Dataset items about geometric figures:

*-*-*

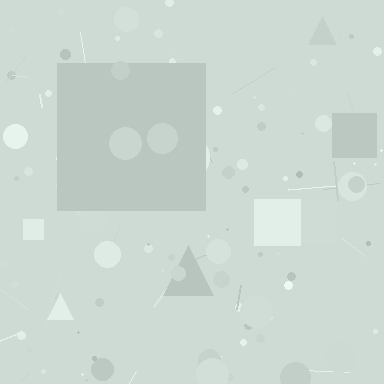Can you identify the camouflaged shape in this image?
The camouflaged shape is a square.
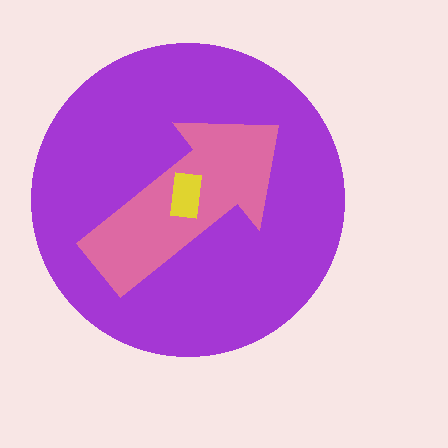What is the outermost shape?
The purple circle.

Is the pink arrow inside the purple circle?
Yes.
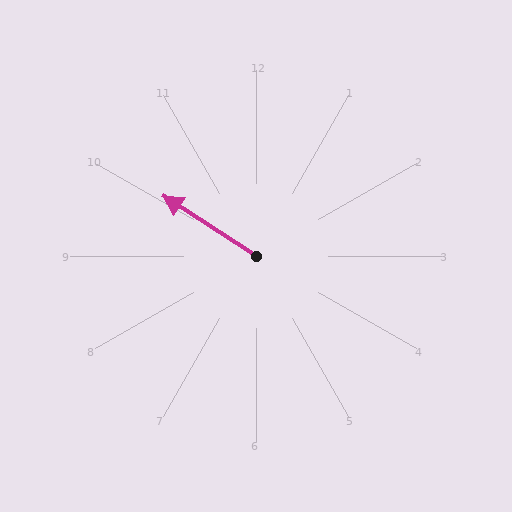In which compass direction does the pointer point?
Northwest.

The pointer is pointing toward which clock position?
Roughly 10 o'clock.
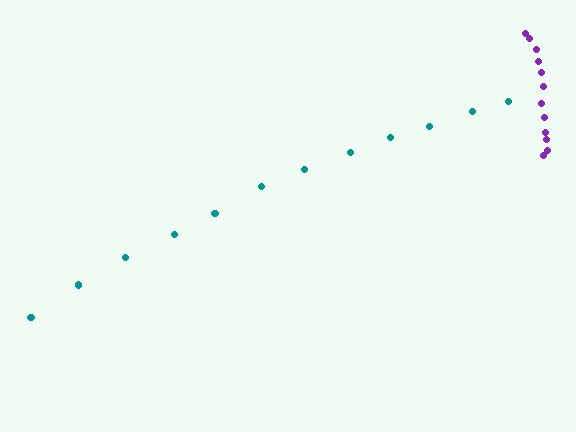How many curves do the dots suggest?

*-*-*

_TASK:_ Skip the pictures; extract only the lines from the line with "Is the pink arrow inside the purple circle?" through the final line of the material, exactly as they appear.

_PROBLEM SOLUTION:_
Is the pink arrow inside the purple circle?
Yes.
In which compass direction does the pointer point?
Northwest.

The pointer is pointing toward which clock position?
Roughly 10 o'clock.
How many curves do the dots suggest?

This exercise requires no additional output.